* _TASK DETAILS_:
For this exercise, restate word for word only the lines from the one containing "What is the range of the thermometer scale?" through the last line below. Pictures do not get copied.

*** RECORDS SHOWN ***

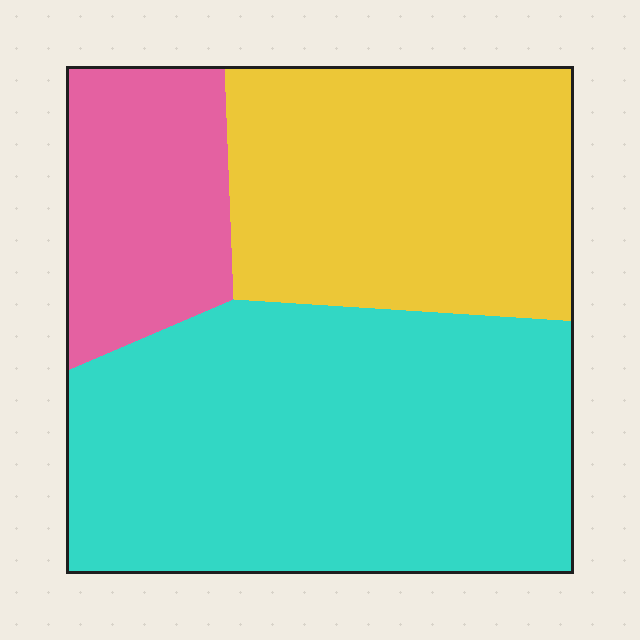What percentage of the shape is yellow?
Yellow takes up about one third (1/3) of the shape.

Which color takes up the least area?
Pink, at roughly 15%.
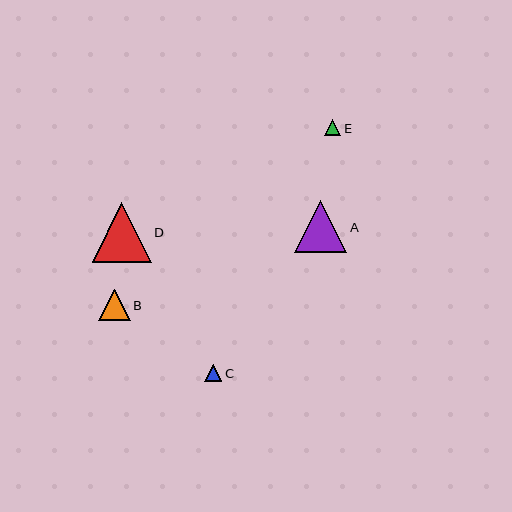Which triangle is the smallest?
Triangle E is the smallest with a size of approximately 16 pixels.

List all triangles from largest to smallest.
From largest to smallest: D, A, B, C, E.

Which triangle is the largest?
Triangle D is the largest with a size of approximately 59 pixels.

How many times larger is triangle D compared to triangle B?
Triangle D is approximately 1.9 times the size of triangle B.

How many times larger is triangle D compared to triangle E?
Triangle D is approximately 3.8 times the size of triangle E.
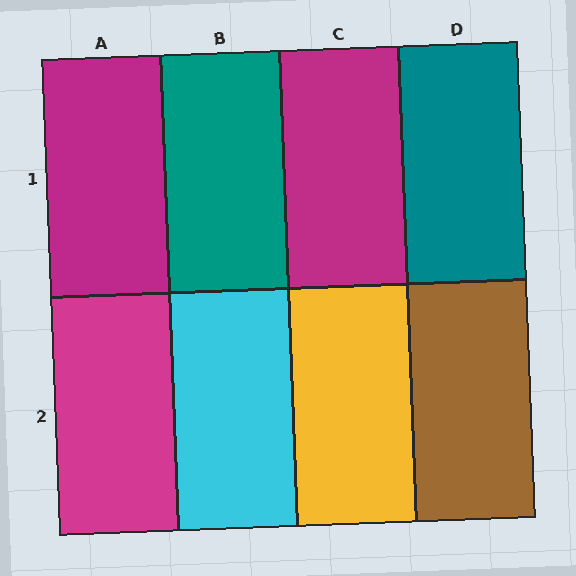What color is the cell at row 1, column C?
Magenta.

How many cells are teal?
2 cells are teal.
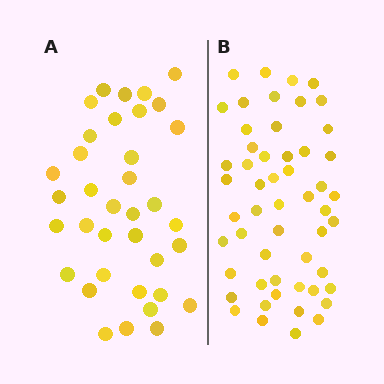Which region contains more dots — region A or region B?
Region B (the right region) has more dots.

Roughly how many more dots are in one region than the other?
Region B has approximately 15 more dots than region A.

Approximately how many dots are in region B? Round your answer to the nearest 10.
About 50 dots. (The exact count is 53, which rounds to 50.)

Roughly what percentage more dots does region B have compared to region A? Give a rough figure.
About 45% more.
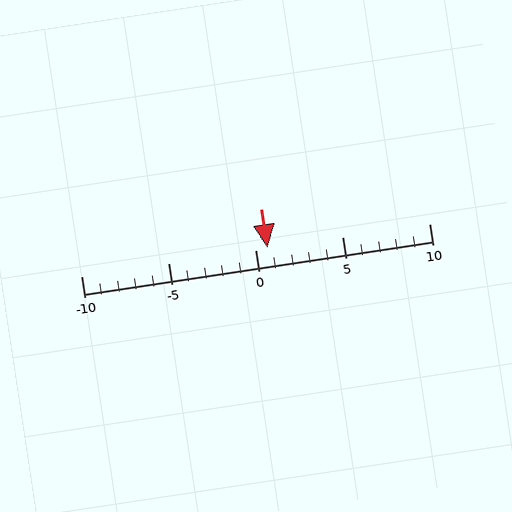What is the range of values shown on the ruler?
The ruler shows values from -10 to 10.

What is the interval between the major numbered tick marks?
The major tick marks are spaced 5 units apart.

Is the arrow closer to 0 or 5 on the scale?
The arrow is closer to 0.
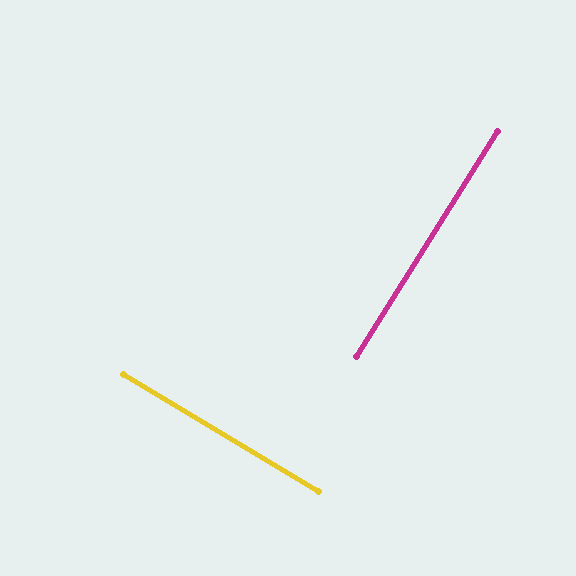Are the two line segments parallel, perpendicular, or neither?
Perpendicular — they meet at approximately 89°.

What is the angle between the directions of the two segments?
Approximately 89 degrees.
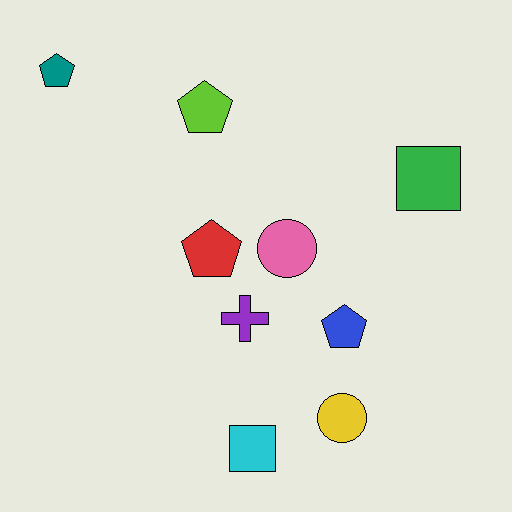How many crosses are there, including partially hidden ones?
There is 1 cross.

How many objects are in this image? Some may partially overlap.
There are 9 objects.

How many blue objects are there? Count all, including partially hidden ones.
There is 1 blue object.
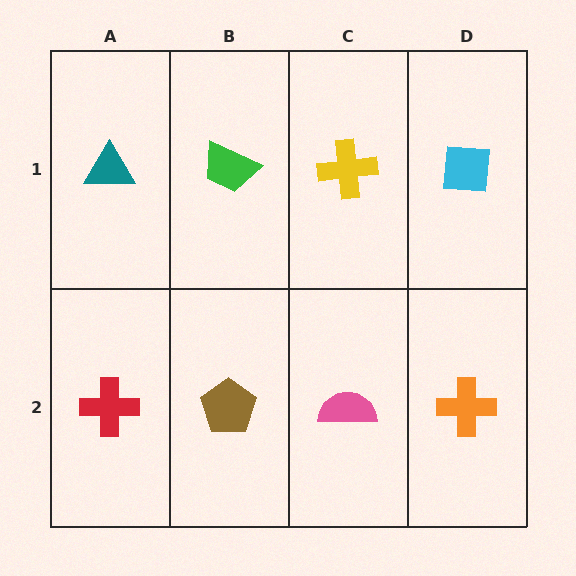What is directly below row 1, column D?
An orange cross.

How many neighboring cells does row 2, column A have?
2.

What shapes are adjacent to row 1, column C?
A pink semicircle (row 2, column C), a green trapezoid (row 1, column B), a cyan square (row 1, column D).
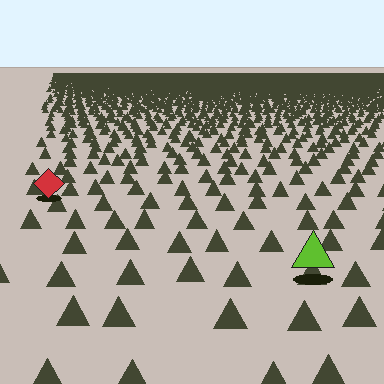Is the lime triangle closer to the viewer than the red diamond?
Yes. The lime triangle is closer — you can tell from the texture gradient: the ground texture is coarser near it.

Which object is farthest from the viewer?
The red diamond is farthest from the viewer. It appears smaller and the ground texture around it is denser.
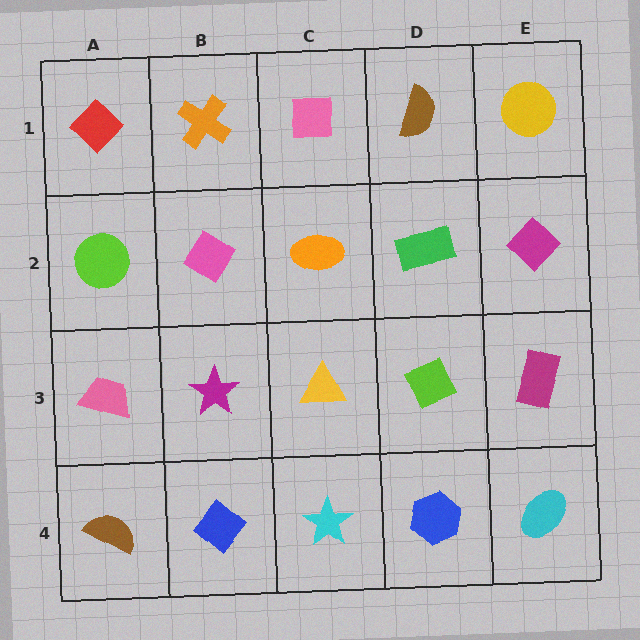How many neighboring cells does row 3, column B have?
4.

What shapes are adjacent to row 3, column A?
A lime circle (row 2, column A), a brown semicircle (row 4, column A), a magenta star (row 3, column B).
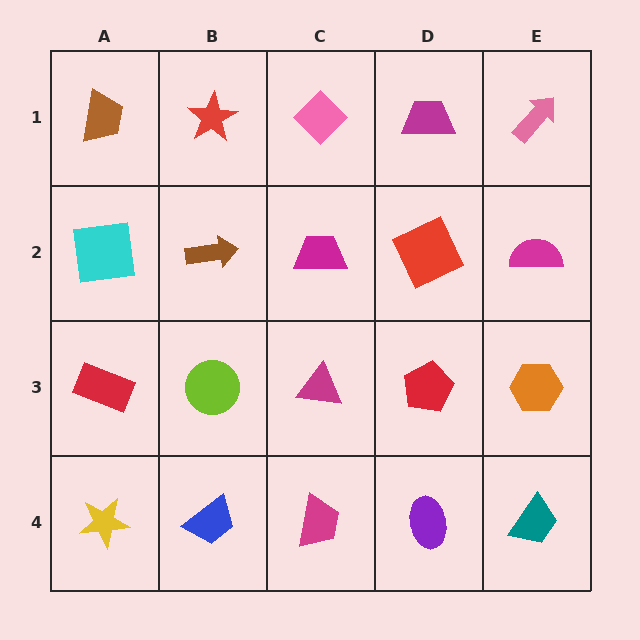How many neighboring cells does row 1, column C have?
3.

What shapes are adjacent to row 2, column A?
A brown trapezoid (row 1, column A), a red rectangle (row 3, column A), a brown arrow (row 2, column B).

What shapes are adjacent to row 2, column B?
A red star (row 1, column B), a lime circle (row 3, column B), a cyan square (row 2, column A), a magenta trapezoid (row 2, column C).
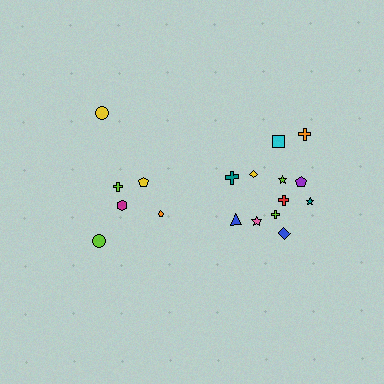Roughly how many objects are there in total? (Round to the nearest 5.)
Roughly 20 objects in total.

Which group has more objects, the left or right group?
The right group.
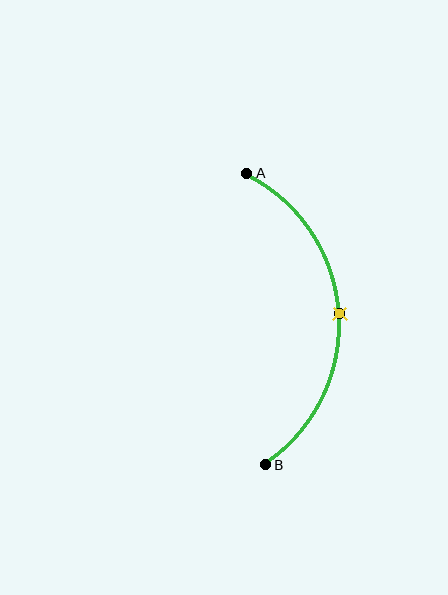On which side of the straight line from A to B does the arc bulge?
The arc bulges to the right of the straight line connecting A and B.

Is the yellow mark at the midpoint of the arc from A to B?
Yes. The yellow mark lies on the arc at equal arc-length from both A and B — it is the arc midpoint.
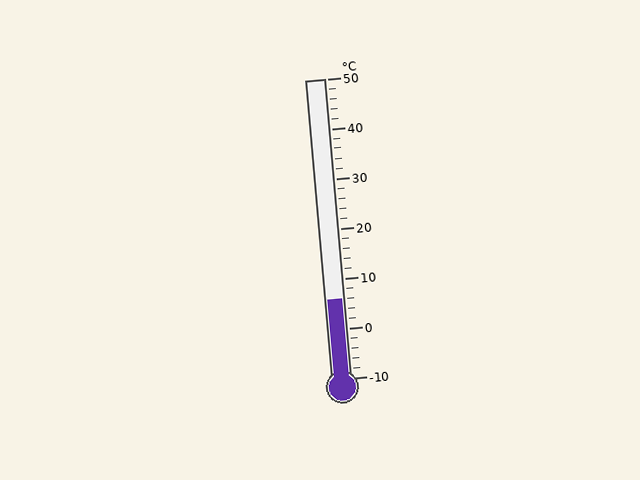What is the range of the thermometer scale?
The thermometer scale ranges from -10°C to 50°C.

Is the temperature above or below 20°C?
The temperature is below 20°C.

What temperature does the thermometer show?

*** End of RECORDS SHOWN ***

* _WRITTEN SOLUTION_:
What is the range of the thermometer scale?
The thermometer scale ranges from -10°C to 50°C.

Is the temperature above or below 20°C?
The temperature is below 20°C.

What temperature does the thermometer show?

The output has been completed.